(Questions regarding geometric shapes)
------------------------------
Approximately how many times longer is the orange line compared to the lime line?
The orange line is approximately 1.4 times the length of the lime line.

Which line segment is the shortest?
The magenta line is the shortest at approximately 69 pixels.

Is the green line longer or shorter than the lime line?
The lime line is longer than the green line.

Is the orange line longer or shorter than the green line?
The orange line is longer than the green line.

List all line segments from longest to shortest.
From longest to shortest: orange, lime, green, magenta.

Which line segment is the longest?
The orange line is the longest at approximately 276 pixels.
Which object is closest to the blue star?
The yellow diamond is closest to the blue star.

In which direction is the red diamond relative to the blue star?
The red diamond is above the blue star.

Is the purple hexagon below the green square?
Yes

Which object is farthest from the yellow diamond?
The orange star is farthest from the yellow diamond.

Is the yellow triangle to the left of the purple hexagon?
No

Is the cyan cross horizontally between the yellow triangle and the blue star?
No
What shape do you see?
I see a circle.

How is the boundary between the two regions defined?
------------------------------
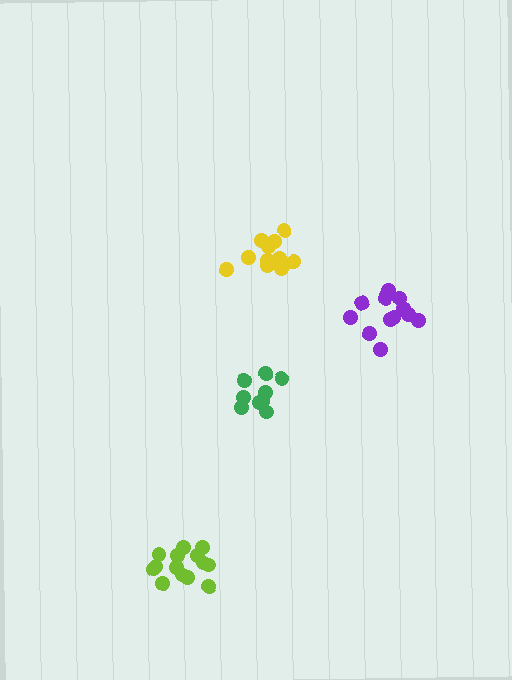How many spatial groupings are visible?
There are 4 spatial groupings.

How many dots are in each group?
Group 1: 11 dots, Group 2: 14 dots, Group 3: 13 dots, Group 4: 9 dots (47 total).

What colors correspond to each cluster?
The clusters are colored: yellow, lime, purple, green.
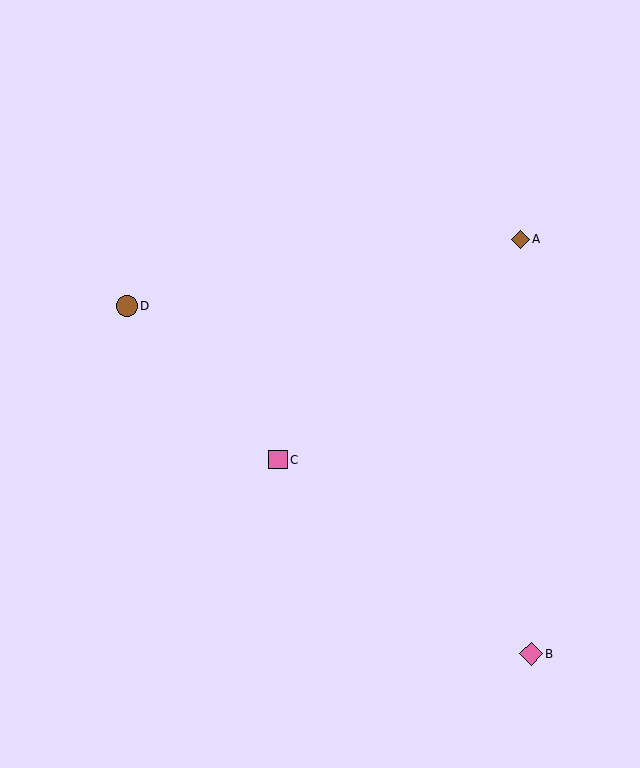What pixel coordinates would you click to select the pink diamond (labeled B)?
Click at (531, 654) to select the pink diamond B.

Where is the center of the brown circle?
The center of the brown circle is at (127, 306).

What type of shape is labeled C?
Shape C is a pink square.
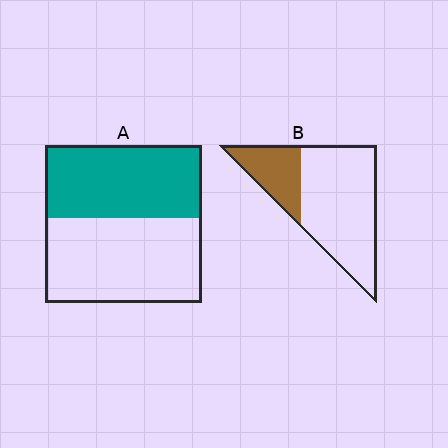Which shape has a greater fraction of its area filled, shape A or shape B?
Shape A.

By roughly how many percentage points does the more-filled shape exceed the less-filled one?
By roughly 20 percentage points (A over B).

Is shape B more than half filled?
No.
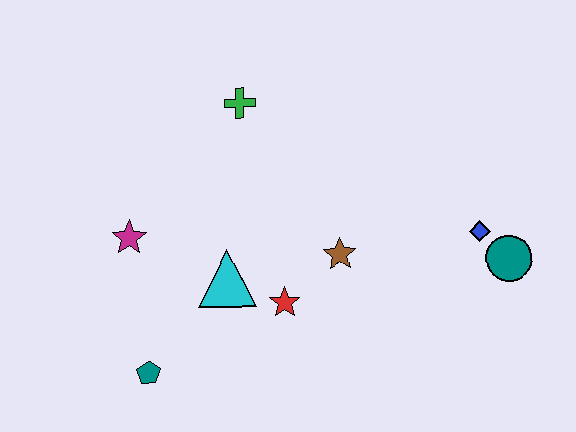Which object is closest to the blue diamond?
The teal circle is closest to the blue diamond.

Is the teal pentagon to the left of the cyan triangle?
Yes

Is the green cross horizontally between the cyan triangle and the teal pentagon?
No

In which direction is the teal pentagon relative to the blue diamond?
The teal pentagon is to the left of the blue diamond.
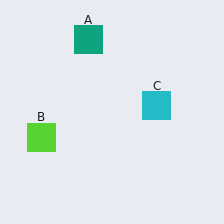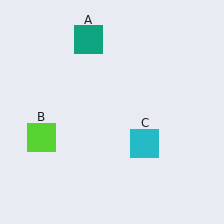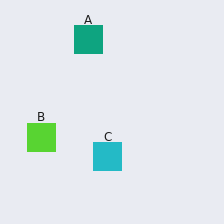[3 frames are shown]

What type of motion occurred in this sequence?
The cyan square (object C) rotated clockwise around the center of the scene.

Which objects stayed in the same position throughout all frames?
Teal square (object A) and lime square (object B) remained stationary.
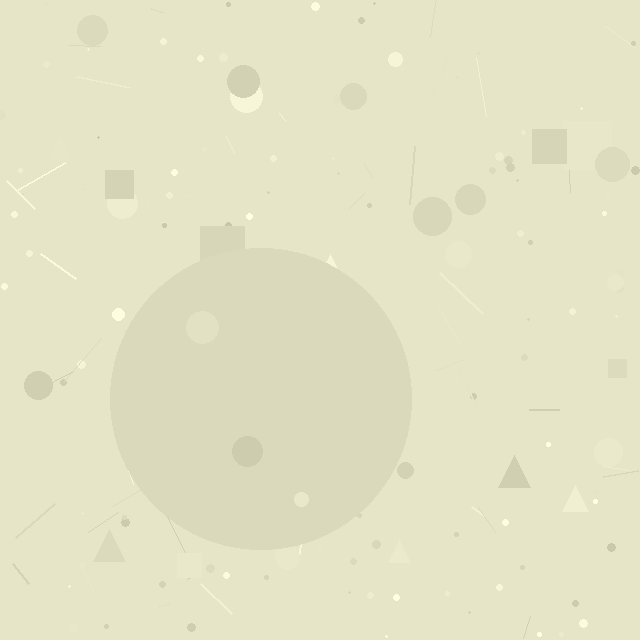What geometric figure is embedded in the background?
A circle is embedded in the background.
------------------------------
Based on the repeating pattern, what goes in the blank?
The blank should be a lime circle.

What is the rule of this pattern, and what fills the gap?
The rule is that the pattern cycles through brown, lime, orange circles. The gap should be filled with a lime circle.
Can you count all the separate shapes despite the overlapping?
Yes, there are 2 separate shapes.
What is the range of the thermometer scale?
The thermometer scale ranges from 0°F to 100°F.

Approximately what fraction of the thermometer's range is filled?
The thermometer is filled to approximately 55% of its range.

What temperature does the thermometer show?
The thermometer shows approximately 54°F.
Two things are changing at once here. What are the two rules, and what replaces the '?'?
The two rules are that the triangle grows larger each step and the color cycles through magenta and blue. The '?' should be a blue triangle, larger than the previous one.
------------------------------
**Problem requirements:** Your task is to transcribe only the lines from the line containing "Which object is farthest" through the line containing "How is the boundary", word for word.

**Output for this exercise:**
Which object is farthest from the yellow diamond?
The orange star is farthest from the yellow diamond.

Is the yellow triangle to the left of the purple hexagon?
No

Is the cyan cross horizontally between the yellow triangle and the blue star?
No
What shape do you see?
I see a circle.

How is the boundary between the two regions defined?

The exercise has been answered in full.